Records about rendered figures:
▬▬▬▬▬▬
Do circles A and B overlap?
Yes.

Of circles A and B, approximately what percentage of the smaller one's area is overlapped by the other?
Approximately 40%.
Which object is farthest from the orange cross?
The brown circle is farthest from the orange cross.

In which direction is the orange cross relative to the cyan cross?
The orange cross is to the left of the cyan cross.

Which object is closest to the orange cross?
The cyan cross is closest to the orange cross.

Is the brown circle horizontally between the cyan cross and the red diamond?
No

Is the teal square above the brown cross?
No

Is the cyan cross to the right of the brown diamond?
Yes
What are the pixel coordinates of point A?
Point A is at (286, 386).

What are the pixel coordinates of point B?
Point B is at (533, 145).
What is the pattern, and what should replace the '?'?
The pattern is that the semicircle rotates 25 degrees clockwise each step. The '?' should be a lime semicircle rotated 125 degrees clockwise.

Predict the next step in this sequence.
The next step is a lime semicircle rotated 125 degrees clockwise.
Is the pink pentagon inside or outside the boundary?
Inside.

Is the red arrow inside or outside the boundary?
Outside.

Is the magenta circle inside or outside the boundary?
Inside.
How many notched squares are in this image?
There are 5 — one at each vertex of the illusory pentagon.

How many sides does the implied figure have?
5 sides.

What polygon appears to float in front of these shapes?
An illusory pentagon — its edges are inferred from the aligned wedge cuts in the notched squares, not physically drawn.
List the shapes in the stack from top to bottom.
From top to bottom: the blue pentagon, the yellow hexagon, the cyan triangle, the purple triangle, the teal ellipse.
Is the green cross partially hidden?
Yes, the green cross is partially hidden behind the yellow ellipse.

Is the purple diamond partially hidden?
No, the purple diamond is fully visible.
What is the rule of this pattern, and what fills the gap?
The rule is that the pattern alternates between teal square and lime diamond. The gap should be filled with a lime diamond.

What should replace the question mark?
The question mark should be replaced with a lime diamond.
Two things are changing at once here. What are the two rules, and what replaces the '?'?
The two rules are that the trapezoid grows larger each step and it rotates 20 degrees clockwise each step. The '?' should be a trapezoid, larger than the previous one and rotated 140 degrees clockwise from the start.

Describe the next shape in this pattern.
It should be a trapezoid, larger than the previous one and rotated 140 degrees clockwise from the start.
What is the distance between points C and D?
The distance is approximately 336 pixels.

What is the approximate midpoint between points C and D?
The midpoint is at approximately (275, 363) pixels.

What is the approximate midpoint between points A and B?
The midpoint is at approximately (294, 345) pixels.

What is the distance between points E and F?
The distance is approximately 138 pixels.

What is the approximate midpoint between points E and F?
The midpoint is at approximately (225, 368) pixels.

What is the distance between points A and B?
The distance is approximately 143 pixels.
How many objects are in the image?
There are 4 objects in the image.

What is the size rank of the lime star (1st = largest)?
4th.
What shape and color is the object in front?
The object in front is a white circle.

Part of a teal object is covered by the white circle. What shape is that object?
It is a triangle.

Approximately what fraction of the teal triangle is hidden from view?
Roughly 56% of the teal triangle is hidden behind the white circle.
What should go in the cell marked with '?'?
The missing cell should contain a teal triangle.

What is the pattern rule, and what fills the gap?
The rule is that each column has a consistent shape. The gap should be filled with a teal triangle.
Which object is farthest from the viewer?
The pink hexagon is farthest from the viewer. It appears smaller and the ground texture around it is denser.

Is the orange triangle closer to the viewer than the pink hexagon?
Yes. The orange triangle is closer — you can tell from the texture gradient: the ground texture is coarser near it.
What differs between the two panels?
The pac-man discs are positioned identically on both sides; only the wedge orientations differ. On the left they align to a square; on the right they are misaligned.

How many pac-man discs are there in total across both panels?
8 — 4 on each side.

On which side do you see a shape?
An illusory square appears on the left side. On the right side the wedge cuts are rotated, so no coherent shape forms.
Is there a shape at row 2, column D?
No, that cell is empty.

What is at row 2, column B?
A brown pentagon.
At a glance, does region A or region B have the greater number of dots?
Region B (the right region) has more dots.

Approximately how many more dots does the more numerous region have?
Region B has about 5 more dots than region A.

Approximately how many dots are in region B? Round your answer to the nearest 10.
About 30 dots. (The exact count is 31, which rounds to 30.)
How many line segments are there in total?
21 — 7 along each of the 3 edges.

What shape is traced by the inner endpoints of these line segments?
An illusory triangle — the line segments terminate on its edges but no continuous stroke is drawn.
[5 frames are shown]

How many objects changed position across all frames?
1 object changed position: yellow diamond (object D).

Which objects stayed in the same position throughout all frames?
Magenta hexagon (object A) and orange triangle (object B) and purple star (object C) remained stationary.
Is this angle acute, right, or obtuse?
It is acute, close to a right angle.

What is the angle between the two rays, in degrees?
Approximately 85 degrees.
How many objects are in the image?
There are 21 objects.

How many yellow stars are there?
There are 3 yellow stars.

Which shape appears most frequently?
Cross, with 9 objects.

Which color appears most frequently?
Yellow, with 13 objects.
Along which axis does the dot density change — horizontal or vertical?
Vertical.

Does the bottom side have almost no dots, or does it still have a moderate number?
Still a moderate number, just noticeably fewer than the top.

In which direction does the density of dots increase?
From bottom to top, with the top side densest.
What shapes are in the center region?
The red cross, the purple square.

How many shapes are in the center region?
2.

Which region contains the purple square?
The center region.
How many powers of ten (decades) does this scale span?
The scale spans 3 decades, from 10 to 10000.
▬▬▬▬▬▬
TASK STATEMENT: Print the whole listing exactly as it is.

WRITTEN ANSWER:
Do circles A and B overlap?
Yes.

Of circles A and B, approximately what percentage of the smaller one's area is overlapped by the other?
Approximately 40%.
Which object is farthest from the orange cross?
The brown circle is farthest from the orange cross.

In which direction is the orange cross relative to the cyan cross?
The orange cross is to the left of the cyan cross.

Which object is closest to the orange cross?
The cyan cross is closest to the orange cross.

Is the brown circle horizontally between the cyan cross and the red diamond?
No

Is the teal square above the brown cross?
No

Is the cyan cross to the right of the brown diamond?
Yes
What are the pixel coordinates of point A?
Point A is at (286, 386).

What are the pixel coordinates of point B?
Point B is at (533, 145).
What is the pattern, and what should replace the '?'?
The pattern is that the semicircle rotates 25 degrees clockwise each step. The '?' should be a lime semicircle rotated 125 degrees clockwise.

Predict the next step in this sequence.
The next step is a lime semicircle rotated 125 degrees clockwise.
Is the pink pentagon inside or outside the boundary?
Inside.

Is the red arrow inside or outside the boundary?
Outside.

Is the magenta circle inside or outside the boundary?
Inside.
How many notched squares are in this image?
There are 5 — one at each vertex of the illusory pentagon.

How many sides does the implied figure have?
5 sides.

What polygon appears to float in front of these shapes?
An illusory pentagon — its edges are inferred from the aligned wedge cuts in the notched squares, not physically drawn.
List the shapes in the stack from top to bottom.
From top to bottom: the blue pentagon, the yellow hexagon, the cyan triangle, the purple triangle, the teal ellipse.
Is the green cross partially hidden?
Yes, the green cross is partially hidden behind the yellow ellipse.

Is the purple diamond partially hidden?
No, the purple diamond is fully visible.
What is the rule of this pattern, and what fills the gap?
The rule is that the pattern alternates between teal square and lime diamond. The gap should be filled with a lime diamond.

What should replace the question mark?
The question mark should be replaced with a lime diamond.
Two things are changing at once here. What are the two rules, and what replaces the '?'?
The two rules are that the trapezoid grows larger each step and it rotates 20 degrees clockwise each step. The '?' should be a trapezoid, larger than the previous one and rotated 140 degrees clockwise from the start.

Describe the next shape in this pattern.
It should be a trapezoid, larger than the previous one and rotated 140 degrees clockwise from the start.
What is the distance between points C and D?
The distance is approximately 336 pixels.

What is the approximate midpoint between points C and D?
The midpoint is at approximately (275, 363) pixels.

What is the approximate midpoint between points A and B?
The midpoint is at approximately (294, 345) pixels.

What is the distance between points E and F?
The distance is approximately 138 pixels.

What is the approximate midpoint between points E and F?
The midpoint is at approximately (225, 368) pixels.

What is the distance between points A and B?
The distance is approximately 143 pixels.
How many objects are in the image?
There are 4 objects in the image.

What is the size rank of the lime star (1st = largest)?
4th.
What shape and color is the object in front?
The object in front is a white circle.

Part of a teal object is covered by the white circle. What shape is that object?
It is a triangle.

Approximately what fraction of the teal triangle is hidden from view?
Roughly 56% of the teal triangle is hidden behind the white circle.
What should go in the cell marked with '?'?
The missing cell should contain a teal triangle.

What is the pattern rule, and what fills the gap?
The rule is that each column has a consistent shape. The gap should be filled with a teal triangle.
Which object is farthest from the viewer?
The pink hexagon is farthest from the viewer. It appears smaller and the ground texture around it is denser.

Is the orange triangle closer to the viewer than the pink hexagon?
Yes. The orange triangle is closer — you can tell from the texture gradient: the ground texture is coarser near it.
What differs between the two panels?
The pac-man discs are positioned identically on both sides; only the wedge orientations differ. On the left they align to a square; on the right they are misaligned.

How many pac-man discs are there in total across both panels?
8 — 4 on each side.

On which side do you see a shape?
An illusory square appears on the left side. On the right side the wedge cuts are rotated, so no coherent shape forms.
Is there a shape at row 2, column D?
No, that cell is empty.

What is at row 2, column B?
A brown pentagon.
At a glance, does region A or region B have the greater number of dots?
Region B (the right region) has more dots.

Approximately how many more dots does the more numerous region have?
Region B has about 5 more dots than region A.

Approximately how many dots are in region B? Round your answer to the nearest 10.
About 30 dots. (The exact count is 31, which rounds to 30.)
How many line segments are there in total?
21 — 7 along each of the 3 edges.

What shape is traced by the inner endpoints of these line segments?
An illusory triangle — the line segments terminate on its edges but no continuous stroke is drawn.
[5 frames are shown]

How many objects changed position across all frames?
1 object changed position: yellow diamond (object D).

Which objects stayed in the same position throughout all frames?
Magenta hexagon (object A) and orange triangle (object B) and purple star (object C) remained stationary.
Is this angle acute, right, or obtuse?
It is acute, close to a right angle.

What is the angle between the two rays, in degrees?
Approximately 85 degrees.
How many objects are in the image?
There are 21 objects.

How many yellow stars are there?
There are 3 yellow stars.

Which shape appears most frequently?
Cross, with 9 objects.

Which color appears most frequently?
Yellow, with 13 objects.
Along which axis does the dot density change — horizontal or vertical?
Vertical.

Does the bottom side have almost no dots, or does it still have a moderate number?
Still a moderate number, just noticeably fewer than the top.

In which direction does the density of dots increase?
From bottom to top, with the top side densest.
What shapes are in the center region?
The red cross, the purple square.

How many shapes are in the center region?
2.

Which region contains the purple square?
The center region.
How many powers of ten (decades) does this scale span?
The scale spans 3 decades, from 10 to 10000.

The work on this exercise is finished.